Take the line that contains "If you connected" and each line after it in the material below, and transcribe them exactly, stopping at the end.

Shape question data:
>>>
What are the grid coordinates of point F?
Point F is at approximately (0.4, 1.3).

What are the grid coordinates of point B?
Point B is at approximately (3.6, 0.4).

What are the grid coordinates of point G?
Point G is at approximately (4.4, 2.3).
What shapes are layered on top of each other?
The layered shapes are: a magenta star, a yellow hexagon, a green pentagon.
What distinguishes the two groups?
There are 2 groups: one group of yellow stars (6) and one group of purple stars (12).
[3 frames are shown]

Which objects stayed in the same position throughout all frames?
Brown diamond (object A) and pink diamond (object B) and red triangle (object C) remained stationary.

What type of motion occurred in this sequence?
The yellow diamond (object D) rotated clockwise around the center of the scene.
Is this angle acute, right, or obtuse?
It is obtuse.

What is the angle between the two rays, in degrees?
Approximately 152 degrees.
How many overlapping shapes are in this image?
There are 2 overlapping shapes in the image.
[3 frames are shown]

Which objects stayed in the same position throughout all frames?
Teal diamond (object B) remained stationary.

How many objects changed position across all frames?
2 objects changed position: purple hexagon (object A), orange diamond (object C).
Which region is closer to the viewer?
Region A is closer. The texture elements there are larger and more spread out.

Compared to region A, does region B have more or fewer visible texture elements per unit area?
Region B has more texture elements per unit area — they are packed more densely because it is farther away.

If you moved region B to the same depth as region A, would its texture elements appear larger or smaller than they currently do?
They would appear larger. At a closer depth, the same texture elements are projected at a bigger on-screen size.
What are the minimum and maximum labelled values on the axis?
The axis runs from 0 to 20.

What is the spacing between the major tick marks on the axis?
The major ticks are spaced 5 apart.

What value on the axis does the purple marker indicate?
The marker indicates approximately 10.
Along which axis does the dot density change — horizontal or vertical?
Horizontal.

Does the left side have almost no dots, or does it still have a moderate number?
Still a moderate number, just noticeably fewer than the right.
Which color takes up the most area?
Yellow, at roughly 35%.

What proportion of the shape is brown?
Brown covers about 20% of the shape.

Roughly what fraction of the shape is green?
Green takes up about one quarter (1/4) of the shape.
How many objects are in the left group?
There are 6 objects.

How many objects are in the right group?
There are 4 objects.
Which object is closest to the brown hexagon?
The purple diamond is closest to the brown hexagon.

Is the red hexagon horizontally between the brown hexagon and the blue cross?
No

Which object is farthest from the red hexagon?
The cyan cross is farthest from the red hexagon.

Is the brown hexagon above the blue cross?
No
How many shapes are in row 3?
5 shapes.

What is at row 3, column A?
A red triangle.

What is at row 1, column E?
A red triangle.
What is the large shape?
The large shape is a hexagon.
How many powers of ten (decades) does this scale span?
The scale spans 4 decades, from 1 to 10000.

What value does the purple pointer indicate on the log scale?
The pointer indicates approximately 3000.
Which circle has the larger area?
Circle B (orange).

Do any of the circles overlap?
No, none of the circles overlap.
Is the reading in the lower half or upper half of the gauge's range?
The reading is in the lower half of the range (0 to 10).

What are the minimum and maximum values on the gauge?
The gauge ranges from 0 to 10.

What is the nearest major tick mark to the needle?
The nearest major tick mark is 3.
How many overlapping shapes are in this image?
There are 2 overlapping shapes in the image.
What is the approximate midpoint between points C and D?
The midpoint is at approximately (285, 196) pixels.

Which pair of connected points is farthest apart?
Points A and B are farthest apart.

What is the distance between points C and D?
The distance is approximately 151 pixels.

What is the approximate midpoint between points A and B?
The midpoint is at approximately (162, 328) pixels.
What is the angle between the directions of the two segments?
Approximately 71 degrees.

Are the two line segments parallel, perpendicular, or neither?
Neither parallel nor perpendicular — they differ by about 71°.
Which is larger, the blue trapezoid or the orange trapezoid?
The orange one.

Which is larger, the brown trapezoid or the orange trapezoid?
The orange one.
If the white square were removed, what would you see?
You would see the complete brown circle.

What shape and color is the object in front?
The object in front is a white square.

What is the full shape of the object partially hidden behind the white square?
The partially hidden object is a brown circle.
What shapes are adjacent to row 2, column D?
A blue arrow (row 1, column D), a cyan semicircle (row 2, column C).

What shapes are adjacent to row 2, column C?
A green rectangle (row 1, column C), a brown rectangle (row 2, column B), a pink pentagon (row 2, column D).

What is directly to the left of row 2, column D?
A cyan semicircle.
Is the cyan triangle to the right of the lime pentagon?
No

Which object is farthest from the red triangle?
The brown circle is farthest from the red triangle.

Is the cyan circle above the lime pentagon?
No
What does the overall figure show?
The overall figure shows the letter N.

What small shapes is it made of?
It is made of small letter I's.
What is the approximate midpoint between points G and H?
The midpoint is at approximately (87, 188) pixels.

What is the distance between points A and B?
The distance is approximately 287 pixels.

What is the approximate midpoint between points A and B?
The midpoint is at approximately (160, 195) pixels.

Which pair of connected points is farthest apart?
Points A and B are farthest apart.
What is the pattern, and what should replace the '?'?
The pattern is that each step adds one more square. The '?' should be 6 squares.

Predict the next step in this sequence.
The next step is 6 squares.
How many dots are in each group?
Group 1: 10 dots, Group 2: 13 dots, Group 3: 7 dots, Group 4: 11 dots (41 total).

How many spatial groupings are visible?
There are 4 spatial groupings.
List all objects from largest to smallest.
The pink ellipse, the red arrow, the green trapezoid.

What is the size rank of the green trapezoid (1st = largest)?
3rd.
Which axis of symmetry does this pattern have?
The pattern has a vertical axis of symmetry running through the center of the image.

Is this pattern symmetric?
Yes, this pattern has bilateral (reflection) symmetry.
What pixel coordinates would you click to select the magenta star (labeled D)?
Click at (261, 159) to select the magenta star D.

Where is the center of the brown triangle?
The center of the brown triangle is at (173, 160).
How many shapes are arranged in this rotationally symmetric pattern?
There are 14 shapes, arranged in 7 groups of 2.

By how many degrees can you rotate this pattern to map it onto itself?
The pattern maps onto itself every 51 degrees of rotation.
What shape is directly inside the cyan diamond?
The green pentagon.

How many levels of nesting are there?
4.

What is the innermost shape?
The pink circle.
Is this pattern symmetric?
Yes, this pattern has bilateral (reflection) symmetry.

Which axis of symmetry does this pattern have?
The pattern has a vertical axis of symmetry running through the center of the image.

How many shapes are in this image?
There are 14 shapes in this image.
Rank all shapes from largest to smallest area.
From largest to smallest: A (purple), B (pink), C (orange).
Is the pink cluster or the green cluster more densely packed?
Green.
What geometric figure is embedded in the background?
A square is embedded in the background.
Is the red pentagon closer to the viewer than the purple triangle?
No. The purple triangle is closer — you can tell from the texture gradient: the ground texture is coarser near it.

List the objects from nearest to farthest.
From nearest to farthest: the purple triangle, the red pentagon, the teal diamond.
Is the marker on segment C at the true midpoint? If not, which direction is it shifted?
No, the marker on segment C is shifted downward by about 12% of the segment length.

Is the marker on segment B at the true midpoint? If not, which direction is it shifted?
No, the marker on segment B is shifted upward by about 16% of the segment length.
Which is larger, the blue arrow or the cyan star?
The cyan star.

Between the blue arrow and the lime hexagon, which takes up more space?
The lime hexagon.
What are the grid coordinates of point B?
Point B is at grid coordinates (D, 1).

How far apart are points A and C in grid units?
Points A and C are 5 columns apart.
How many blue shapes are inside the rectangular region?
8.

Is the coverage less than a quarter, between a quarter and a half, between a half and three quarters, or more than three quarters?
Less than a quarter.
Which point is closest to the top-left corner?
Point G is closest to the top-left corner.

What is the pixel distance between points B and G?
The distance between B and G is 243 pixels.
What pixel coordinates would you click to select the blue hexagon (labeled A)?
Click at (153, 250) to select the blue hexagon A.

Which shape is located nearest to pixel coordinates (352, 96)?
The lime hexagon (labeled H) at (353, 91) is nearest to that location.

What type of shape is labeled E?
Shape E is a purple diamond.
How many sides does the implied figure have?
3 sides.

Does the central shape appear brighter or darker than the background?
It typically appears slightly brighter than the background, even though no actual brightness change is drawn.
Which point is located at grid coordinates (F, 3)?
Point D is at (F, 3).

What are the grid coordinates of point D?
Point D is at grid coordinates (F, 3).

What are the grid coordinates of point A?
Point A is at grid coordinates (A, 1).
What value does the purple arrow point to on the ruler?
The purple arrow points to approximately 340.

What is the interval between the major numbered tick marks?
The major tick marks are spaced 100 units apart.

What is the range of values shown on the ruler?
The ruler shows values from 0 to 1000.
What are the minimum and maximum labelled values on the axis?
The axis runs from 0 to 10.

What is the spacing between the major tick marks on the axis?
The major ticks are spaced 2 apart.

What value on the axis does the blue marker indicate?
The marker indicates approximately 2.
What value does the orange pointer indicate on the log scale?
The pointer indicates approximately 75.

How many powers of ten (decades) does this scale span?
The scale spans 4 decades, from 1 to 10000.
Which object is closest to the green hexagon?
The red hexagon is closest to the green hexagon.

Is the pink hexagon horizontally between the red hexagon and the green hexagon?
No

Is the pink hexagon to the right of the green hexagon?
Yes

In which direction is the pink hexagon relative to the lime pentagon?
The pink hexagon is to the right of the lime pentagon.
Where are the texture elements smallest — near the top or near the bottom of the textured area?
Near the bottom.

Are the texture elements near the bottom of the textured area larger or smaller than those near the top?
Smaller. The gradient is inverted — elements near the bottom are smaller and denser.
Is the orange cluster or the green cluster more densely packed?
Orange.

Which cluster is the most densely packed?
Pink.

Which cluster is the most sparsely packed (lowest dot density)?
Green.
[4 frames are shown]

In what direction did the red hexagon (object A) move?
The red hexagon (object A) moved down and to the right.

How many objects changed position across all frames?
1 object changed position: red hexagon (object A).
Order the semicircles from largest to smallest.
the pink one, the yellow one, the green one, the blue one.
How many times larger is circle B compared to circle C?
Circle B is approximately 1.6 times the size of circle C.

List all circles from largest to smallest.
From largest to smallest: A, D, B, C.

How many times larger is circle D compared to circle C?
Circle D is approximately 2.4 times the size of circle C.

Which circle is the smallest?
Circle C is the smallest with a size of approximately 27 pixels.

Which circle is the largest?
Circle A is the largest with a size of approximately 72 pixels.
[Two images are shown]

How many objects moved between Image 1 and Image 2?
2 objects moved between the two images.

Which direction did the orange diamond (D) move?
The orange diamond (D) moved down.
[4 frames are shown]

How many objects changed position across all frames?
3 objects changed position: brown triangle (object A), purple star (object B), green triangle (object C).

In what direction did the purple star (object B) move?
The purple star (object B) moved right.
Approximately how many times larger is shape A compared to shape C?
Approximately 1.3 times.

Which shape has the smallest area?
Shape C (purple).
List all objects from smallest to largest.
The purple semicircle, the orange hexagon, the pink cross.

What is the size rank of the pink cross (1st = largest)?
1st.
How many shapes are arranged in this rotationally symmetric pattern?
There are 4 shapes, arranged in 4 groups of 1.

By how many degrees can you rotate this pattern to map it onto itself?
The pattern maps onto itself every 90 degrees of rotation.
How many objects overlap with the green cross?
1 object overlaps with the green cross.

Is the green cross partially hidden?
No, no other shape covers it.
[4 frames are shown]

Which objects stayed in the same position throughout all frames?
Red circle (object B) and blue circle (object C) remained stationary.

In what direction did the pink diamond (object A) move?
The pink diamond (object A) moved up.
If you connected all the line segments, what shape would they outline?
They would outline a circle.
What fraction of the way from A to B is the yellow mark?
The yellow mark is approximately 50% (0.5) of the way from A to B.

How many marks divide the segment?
<<<
**TASK ANSWER**:
If you connected all the line segments, what shape would they outline?
They would outline a circle.
What fraction of the way from A to B is the yellow mark?
The yellow mark is approximately 50% (0.5) of the way from A to B.

How many marks divide the segment?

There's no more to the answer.